*Aim of the task*.
Set down precisely the lines from the line with "In what direction" through the end of the material, inclusive, and no pictures.

=-=-=-=-=

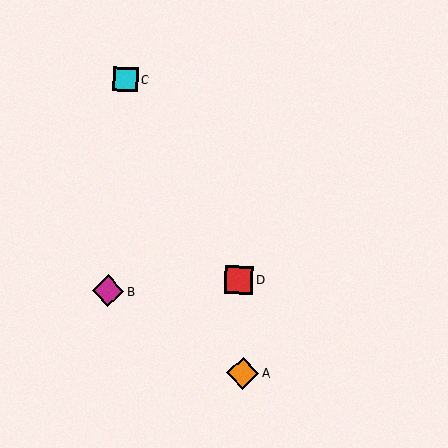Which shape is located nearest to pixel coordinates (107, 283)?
The magenta diamond (labeled B) at (108, 291) is nearest to that location.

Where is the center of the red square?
The center of the red square is at (239, 280).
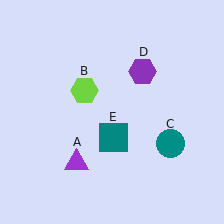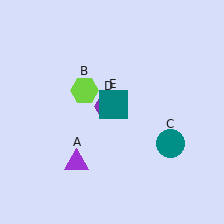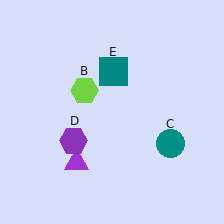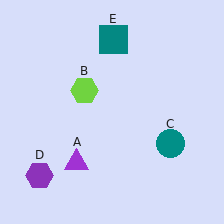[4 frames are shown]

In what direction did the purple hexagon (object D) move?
The purple hexagon (object D) moved down and to the left.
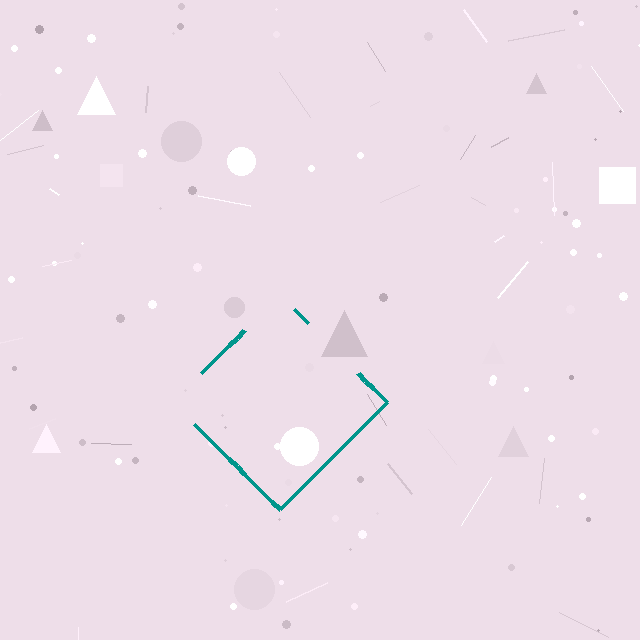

=-=-=-=-=

*Solution below*.
In what direction did the purple hexagon (object D) move?
The purple hexagon (object D) moved down and to the left.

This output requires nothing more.